# TASK PROMPT
In the records below, the line that contains "What small shapes is it made of?" marks the start. Copy it and each line after it through the end, exactly, without pictures.
--- START AVAILABLE RECORDS ---
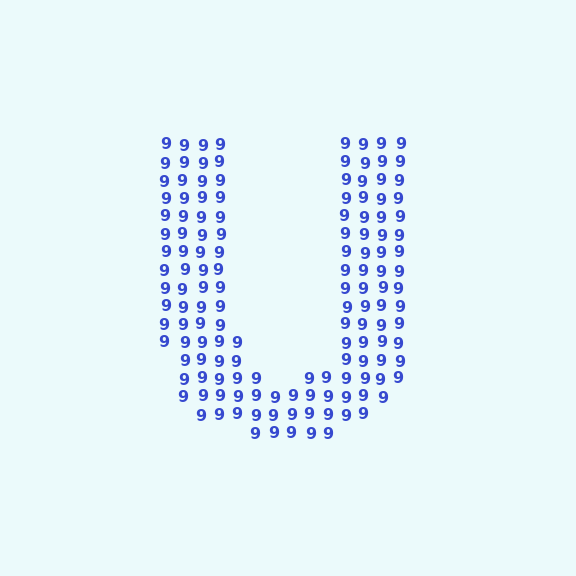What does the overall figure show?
The overall figure shows the letter U.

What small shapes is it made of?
It is made of small digit 9's.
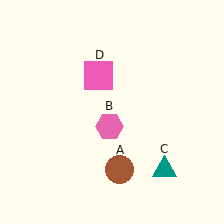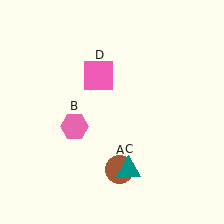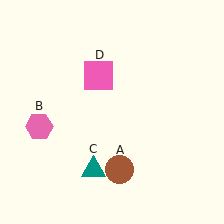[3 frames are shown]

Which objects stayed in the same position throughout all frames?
Brown circle (object A) and pink square (object D) remained stationary.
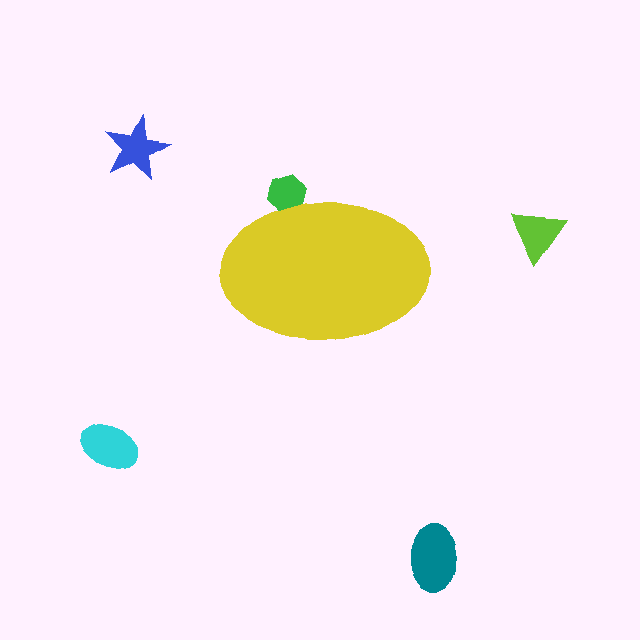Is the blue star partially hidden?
No, the blue star is fully visible.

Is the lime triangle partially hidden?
No, the lime triangle is fully visible.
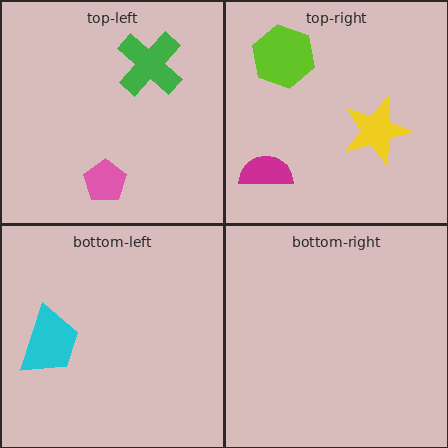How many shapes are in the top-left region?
2.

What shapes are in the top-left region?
--- END AVAILABLE RECORDS ---
# THE OUTPUT
What small shapes is it made of?
It is made of small digit 9's.
[3 frames are shown]

Which objects stayed in the same position throughout all frames?
Brown circle (object A) and pink square (object D) remained stationary.
Is the blue star partially hidden?
No, the blue star is fully visible.

Is the lime triangle partially hidden?
No, the lime triangle is fully visible.
How many shapes are in the top-left region?
2.

What shapes are in the top-left region?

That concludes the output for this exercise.